▶ MATERIAL FOR THE TASK
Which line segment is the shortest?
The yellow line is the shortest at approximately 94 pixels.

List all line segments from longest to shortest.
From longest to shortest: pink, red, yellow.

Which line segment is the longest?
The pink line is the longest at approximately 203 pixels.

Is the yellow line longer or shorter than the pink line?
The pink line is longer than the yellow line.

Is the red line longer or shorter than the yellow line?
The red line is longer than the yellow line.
---
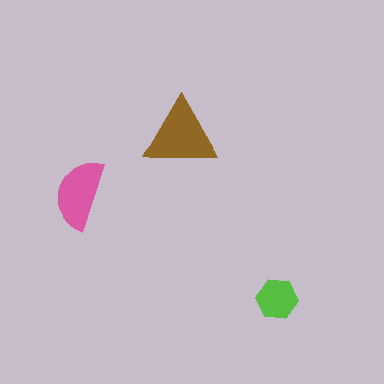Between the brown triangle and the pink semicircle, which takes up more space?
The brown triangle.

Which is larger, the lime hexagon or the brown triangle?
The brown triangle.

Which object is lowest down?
==
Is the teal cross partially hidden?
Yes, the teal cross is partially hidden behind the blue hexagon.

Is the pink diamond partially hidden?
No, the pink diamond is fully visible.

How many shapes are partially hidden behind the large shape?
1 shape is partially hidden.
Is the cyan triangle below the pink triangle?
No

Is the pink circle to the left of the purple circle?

▶ YOUR INSTRUCTIONS
From the records above, repeat exactly the lines from the one with "Is the cyan triangle below the pink triangle?" through the one with "Is the pink circle", both included.

▶ RESPONSE TO THIS TASK
Is the cyan triangle below the pink triangle?
No

Is the pink circle to the left of the purple circle?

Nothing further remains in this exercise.